== Stated task ==
Every line from the one with "Part of a orange" through the end of the entries below should be written out exactly; the pictures should not.

Data listing:
** START **

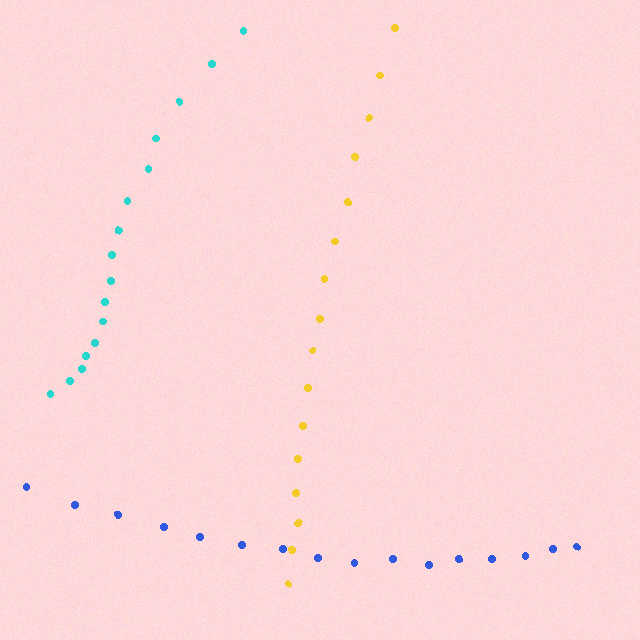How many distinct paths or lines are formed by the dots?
There are 3 distinct paths.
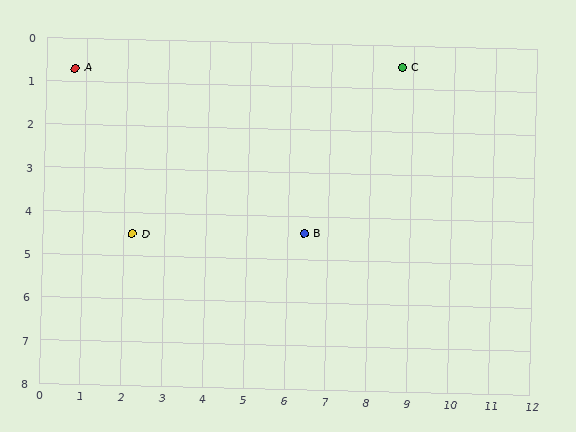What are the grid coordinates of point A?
Point A is at approximately (0.7, 0.7).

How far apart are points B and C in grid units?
Points B and C are about 4.5 grid units apart.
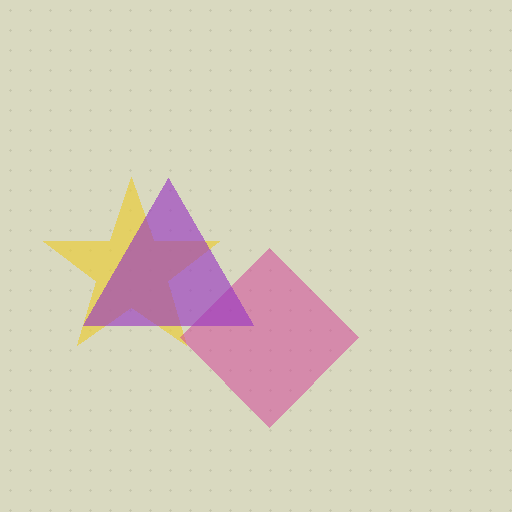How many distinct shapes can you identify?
There are 3 distinct shapes: a yellow star, a magenta diamond, a purple triangle.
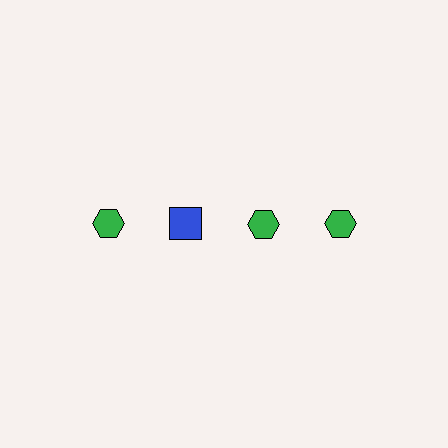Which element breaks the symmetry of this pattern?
The blue square in the top row, second from left column breaks the symmetry. All other shapes are green hexagons.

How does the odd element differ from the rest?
It differs in both color (blue instead of green) and shape (square instead of hexagon).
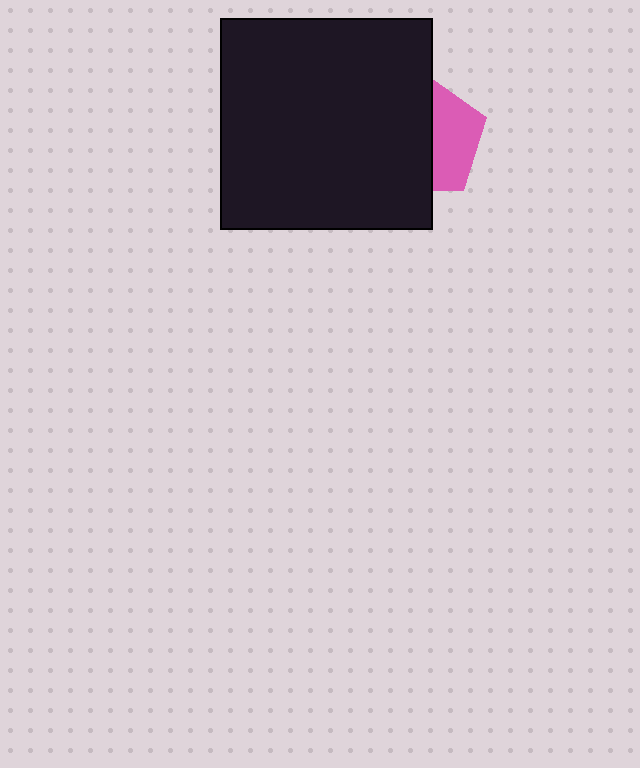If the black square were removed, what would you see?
You would see the complete pink pentagon.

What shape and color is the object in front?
The object in front is a black square.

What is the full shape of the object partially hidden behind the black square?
The partially hidden object is a pink pentagon.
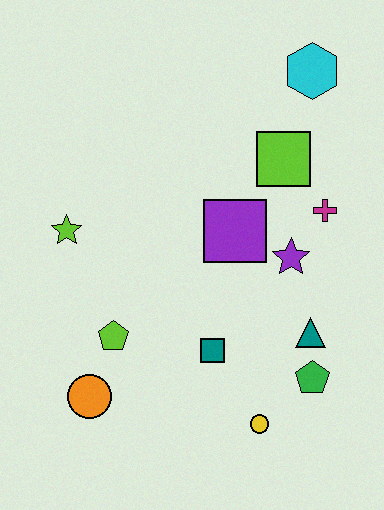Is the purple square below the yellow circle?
No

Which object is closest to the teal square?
The yellow circle is closest to the teal square.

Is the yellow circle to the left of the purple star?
Yes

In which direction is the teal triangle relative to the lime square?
The teal triangle is below the lime square.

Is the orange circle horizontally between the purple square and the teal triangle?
No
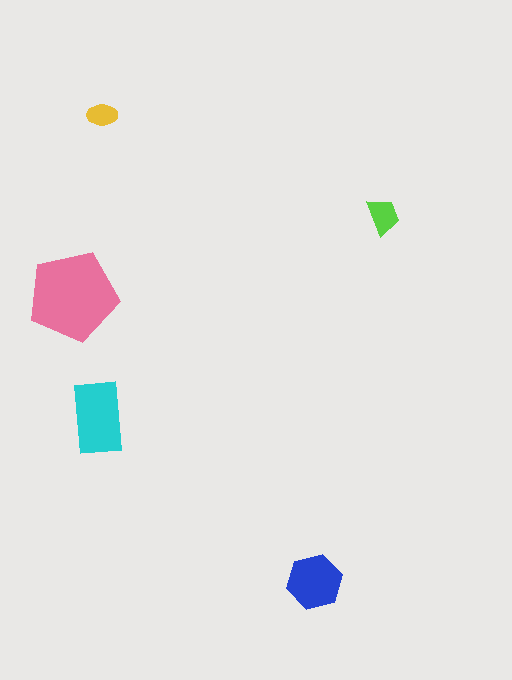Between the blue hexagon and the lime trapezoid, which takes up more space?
The blue hexagon.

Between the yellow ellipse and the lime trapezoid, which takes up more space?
The lime trapezoid.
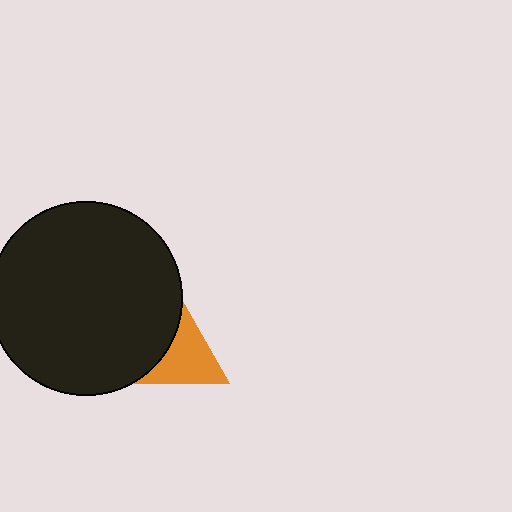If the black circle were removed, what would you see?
You would see the complete orange triangle.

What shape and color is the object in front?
The object in front is a black circle.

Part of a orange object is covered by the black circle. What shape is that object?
It is a triangle.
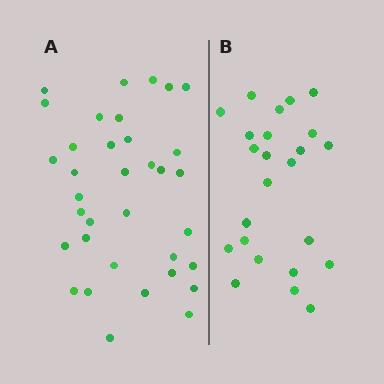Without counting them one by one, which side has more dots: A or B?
Region A (the left region) has more dots.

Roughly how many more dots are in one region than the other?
Region A has roughly 12 or so more dots than region B.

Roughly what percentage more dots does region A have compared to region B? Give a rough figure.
About 45% more.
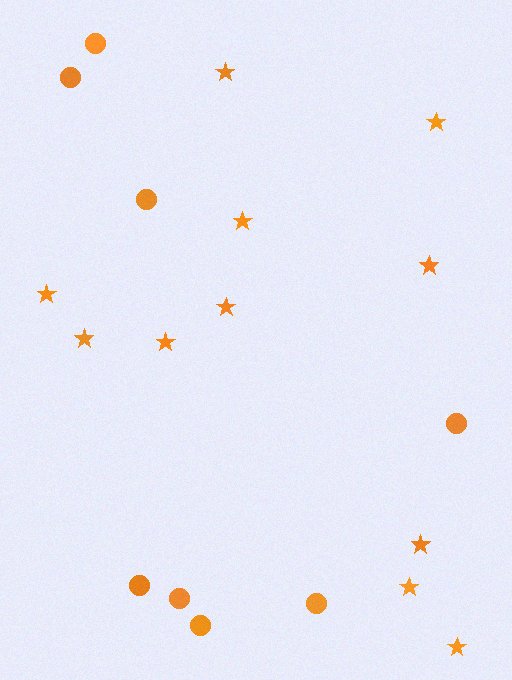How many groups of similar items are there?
There are 2 groups: one group of circles (8) and one group of stars (11).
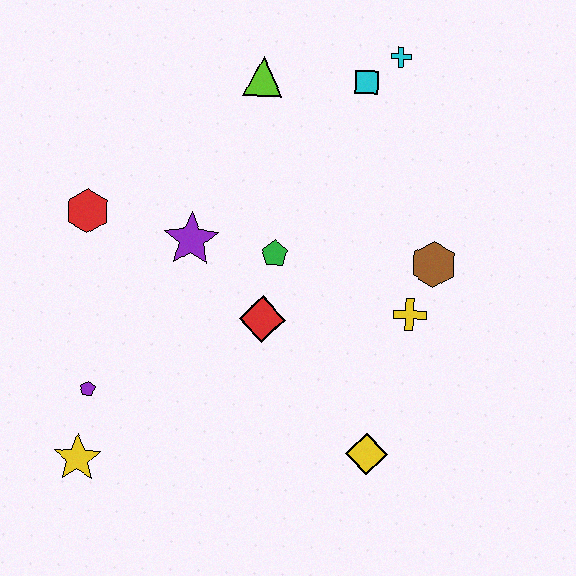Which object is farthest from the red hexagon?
The yellow diamond is farthest from the red hexagon.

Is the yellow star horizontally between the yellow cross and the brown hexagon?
No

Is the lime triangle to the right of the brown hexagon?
No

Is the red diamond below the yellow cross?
Yes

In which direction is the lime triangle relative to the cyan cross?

** END **

== Task answer ==
Part of a orange object is covered by the black circle. What shape is that object?
It is a triangle.
Without counting them one by one, which side has more dots: A or B?
Region A (the left region) has more dots.

Roughly how many more dots are in one region than the other?
Region A has roughly 12 or so more dots than region B.

Roughly what percentage more dots does region A have compared to region B? Give a rough figure.
About 45% more.
How many groups of similar items are there?
There are 2 groups: one group of circles (8) and one group of stars (11).
Which object is farthest from the red hexagon?
The yellow diamond is farthest from the red hexagon.

Is the yellow star horizontally between the yellow cross and the brown hexagon?
No

Is the lime triangle to the right of the brown hexagon?
No

Is the red diamond below the yellow cross?
Yes

In which direction is the lime triangle relative to the cyan cross?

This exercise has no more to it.